DIRECTION => Set all the material down again unchanged, without the pictures.

--- BEGIN EXERCISE INPUTS ---

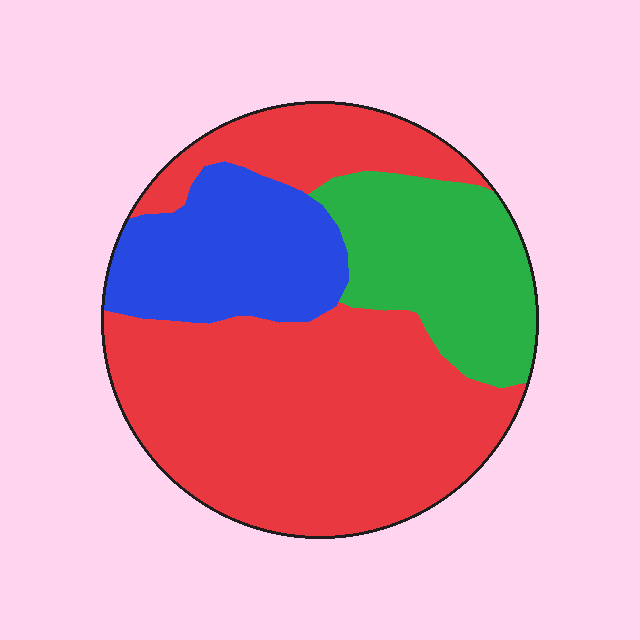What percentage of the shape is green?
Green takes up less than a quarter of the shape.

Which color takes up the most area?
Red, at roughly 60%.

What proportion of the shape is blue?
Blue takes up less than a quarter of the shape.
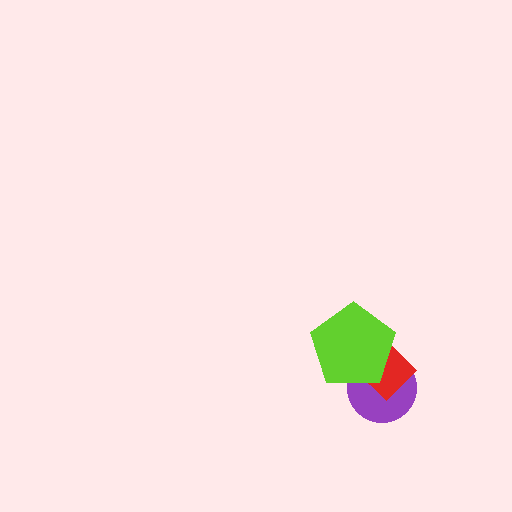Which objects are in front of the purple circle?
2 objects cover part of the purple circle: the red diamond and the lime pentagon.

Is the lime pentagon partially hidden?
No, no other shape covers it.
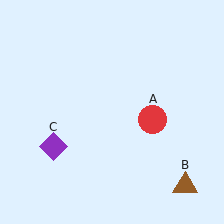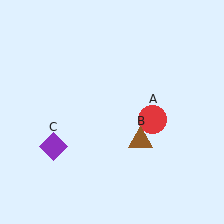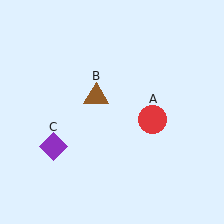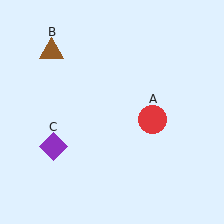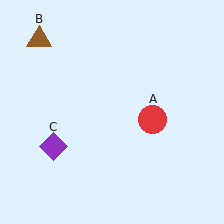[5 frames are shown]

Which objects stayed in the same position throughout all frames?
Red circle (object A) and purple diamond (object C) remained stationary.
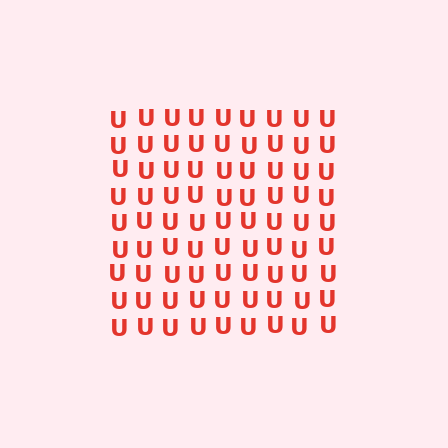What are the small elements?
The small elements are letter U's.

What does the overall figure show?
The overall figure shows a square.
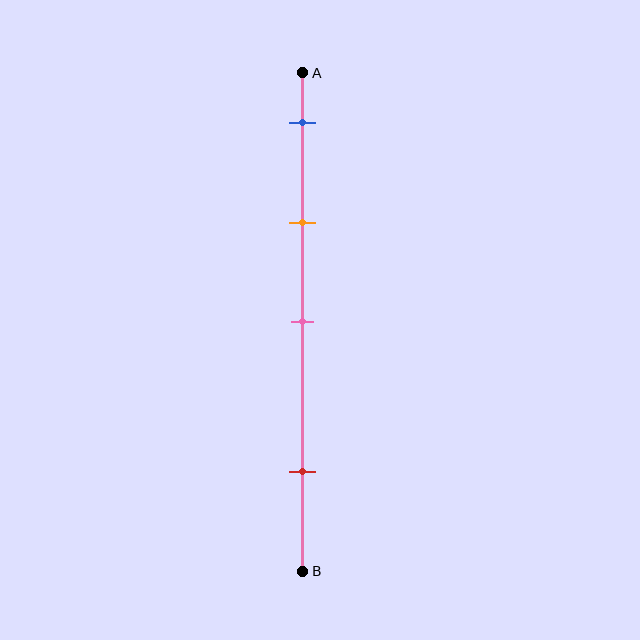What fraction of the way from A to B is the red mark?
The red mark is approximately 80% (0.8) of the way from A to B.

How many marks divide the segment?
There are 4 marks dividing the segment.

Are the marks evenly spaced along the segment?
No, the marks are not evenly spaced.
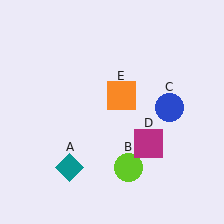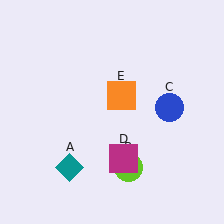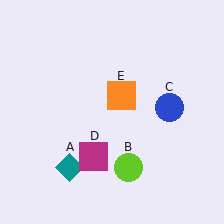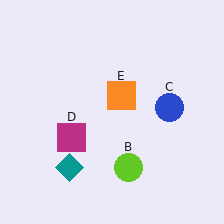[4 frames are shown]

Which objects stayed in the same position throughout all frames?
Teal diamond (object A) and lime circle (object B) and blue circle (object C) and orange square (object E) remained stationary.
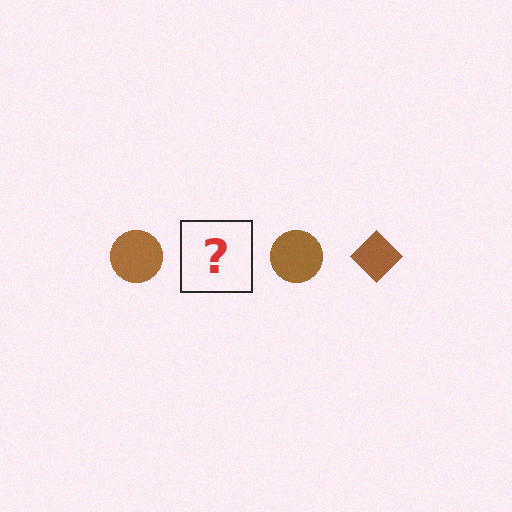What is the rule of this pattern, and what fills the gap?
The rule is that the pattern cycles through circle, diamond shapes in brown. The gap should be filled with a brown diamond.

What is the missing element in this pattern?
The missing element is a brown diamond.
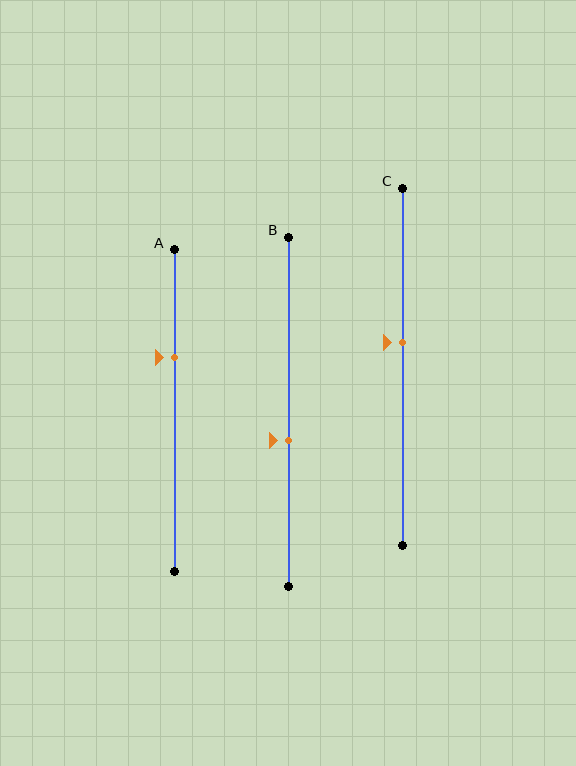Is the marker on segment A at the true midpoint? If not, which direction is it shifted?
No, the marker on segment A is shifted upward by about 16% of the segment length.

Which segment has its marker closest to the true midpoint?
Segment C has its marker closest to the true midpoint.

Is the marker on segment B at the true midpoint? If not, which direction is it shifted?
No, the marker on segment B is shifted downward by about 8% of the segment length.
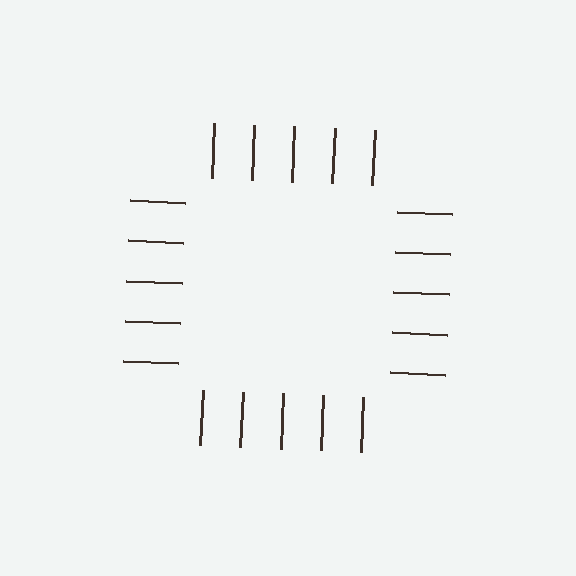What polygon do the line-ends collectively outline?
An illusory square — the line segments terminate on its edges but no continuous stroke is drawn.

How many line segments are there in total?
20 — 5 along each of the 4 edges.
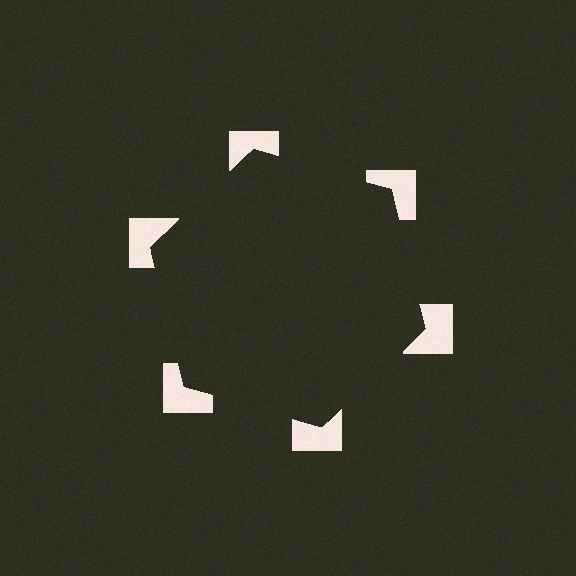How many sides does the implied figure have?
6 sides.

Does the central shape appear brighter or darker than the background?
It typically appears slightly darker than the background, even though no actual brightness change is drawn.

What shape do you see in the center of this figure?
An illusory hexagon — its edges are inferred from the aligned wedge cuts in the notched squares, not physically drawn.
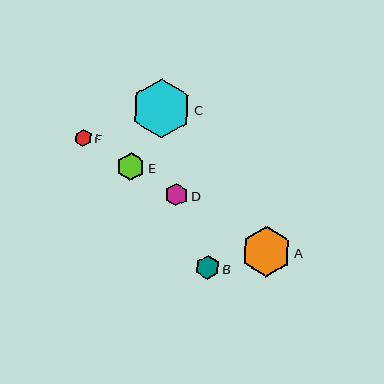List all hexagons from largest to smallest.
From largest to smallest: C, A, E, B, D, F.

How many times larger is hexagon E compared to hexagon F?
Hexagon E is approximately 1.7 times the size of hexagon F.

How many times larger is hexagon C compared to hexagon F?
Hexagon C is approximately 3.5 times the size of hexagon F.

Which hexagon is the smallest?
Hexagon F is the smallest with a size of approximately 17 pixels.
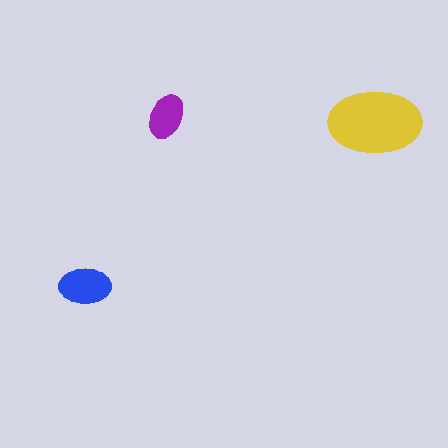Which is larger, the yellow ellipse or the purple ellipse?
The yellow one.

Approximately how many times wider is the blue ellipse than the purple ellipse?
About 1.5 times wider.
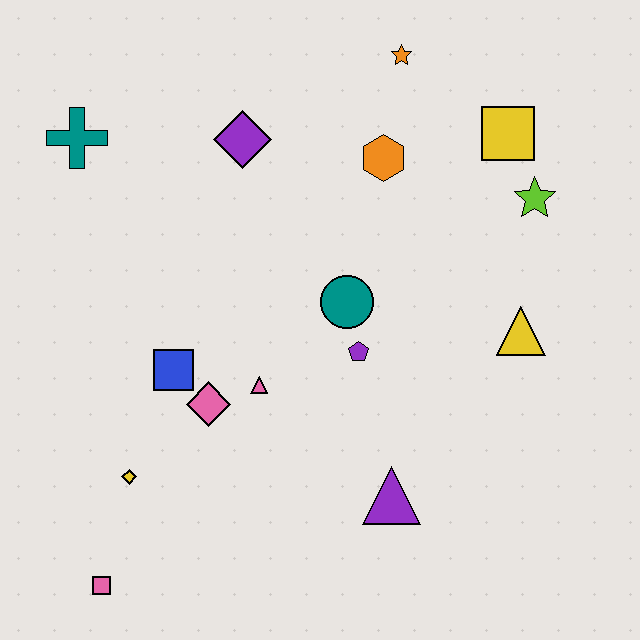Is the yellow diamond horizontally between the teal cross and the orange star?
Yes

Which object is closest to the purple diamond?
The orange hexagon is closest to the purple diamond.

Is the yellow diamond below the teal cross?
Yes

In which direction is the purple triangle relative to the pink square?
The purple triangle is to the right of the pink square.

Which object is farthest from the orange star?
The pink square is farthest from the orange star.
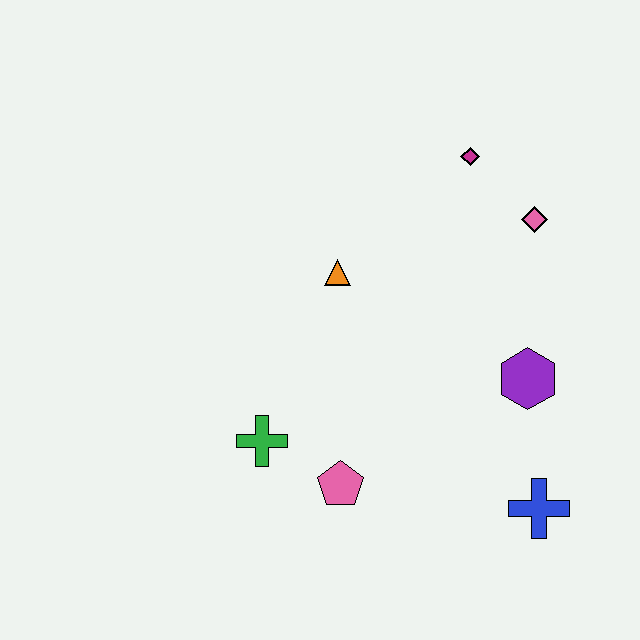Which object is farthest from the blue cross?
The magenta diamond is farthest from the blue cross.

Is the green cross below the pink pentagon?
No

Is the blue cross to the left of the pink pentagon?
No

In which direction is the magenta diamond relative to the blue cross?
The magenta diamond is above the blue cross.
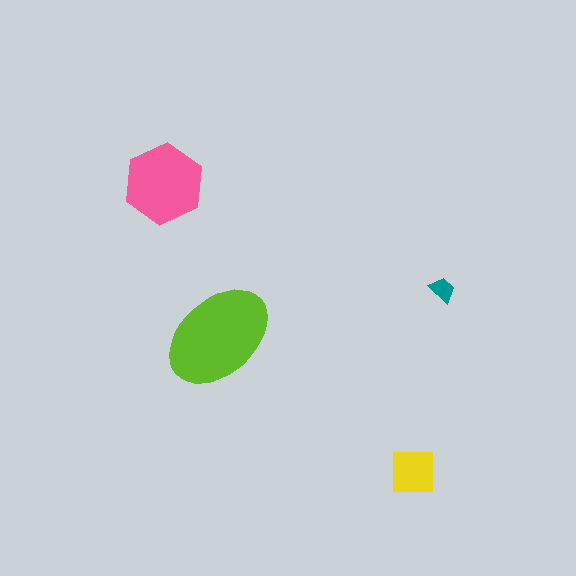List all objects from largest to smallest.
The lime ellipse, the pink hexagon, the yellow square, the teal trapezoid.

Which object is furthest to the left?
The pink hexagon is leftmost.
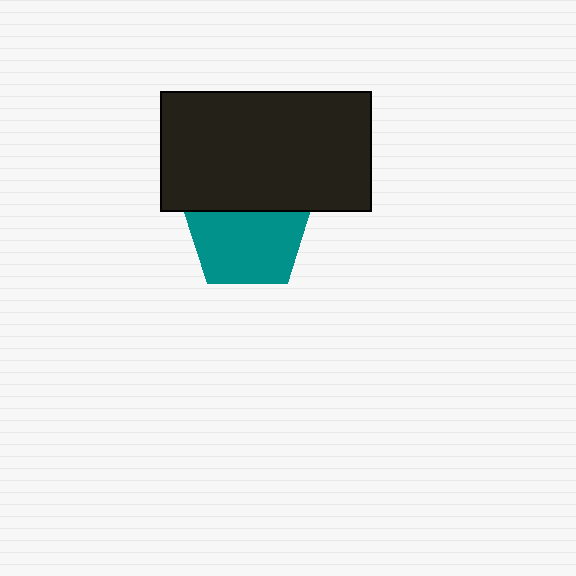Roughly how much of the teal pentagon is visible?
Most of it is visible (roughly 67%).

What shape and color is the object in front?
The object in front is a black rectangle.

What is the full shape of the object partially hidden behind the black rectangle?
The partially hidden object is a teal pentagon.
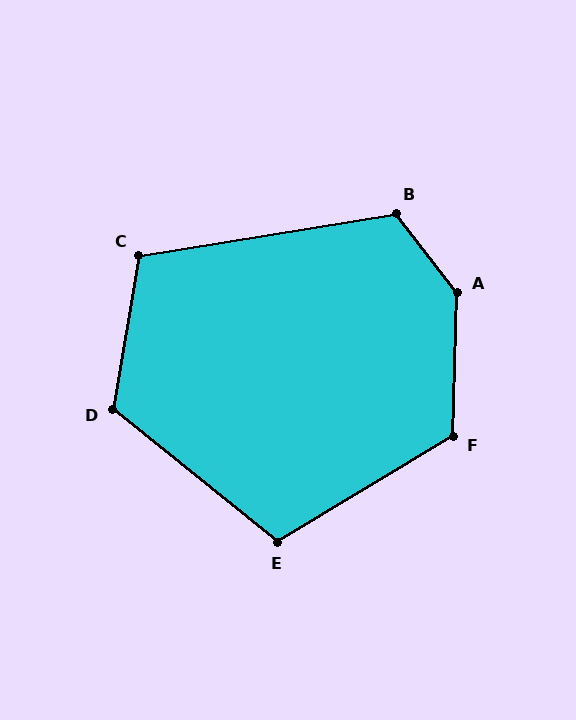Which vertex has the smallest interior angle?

--- END EXERCISE INPUTS ---

THE RESPONSE =>
What percentage of the shape is green?
Green takes up less than a quarter of the shape.

Which color takes up the most area?
Red, at roughly 60%.

What proportion of the shape is blue?
Blue takes up less than a quarter of the shape.
Which objects are in front of the purple circle?
2 objects cover part of the purple circle: the red diamond and the lime pentagon.

Is the lime pentagon partially hidden?
No, no other shape covers it.
[5 frames are shown]

Which objects stayed in the same position throughout all frames?
Red circle (object A) and purple diamond (object C) remained stationary.
What are the small elements?
The small elements are letter U's.

What does the overall figure show?
The overall figure shows a square.
What fraction of the way from A to B is the red mark?
The red mark is approximately 80% (0.8) of the way from A to B.

How many marks divide the segment?
There are 4 marks dividing the segment.

Are the marks evenly spaced along the segment?
No, the marks are not evenly spaced.
[4 frames are shown]

Which objects stayed in the same position throughout all frames?
Teal diamond (object A) and lime circle (object B) and blue circle (object C) and orange square (object E) remained stationary.
What is the rule of this pattern, and what fills the gap?
The rule is that the pattern cycles through circle, diamond shapes in brown. The gap should be filled with a brown diamond.

What is the missing element in this pattern?
The missing element is a brown diamond.
Is the marker on segment A at the true midpoint? If not, which direction is it shifted?
No, the marker on segment A is shifted upward by about 16% of the segment length.

Which segment has its marker closest to the true midpoint?
Segment C has its marker closest to the true midpoint.

Is the marker on segment B at the true midpoint? If not, which direction is it shifted?
No, the marker on segment B is shifted downward by about 8% of the segment length.
What polygon do the line-ends collectively outline?
An illusory square — the line segments terminate on its edges but no continuous stroke is drawn.

How many line segments are there in total?
20 — 5 along each of the 4 edges.
How many sides does the implied figure have?
6 sides.

Does the central shape appear brighter or darker than the background?
It typically appears slightly darker than the background, even though no actual brightness change is drawn.

What shape do you see in the center of this figure?
An illusory hexagon — its edges are inferred from the aligned wedge cuts in the notched squares, not physically drawn.
List all hexagons from largest to smallest.
From largest to smallest: C, A, E, B, D, F.

How many times larger is hexagon E compared to hexagon F?
Hexagon E is approximately 1.7 times the size of hexagon F.

How many times larger is hexagon C compared to hexagon F?
Hexagon C is approximately 3.5 times the size of hexagon F.

Which hexagon is the smallest?
Hexagon F is the smallest with a size of approximately 17 pixels.
Which is larger, the yellow ellipse or the purple ellipse?
The yellow one.

Approximately how many times wider is the blue ellipse than the purple ellipse?
About 1.5 times wider.
Is the yellow diamond horizontally between the teal cross and the orange star?
Yes

Which object is closest to the purple diamond?
The orange hexagon is closest to the purple diamond.

Is the yellow diamond below the teal cross?
Yes

In which direction is the purple triangle relative to the pink square?
The purple triangle is to the right of the pink square.

Which object is farthest from the orange star?
The pink square is farthest from the orange star.
Which object is farthest from the blue cross?
The magenta diamond is farthest from the blue cross.

Is the green cross below the pink pentagon?
No

Is the blue cross to the left of the pink pentagon?
No

In which direction is the magenta diamond relative to the blue cross?
The magenta diamond is above the blue cross.
List all objects from largest to smallest.
The lime ellipse, the pink hexagon, the yellow square, the teal trapezoid.

Which object is furthest to the left?
The pink hexagon is leftmost.
Roughly how much of the teal pentagon is visible?
Most of it is visible (roughly 67%).

What shape and color is the object in front?
The object in front is a black rectangle.

What is the full shape of the object partially hidden behind the black rectangle?
The partially hidden object is a teal pentagon.
Which vertex has the smallest interior angle?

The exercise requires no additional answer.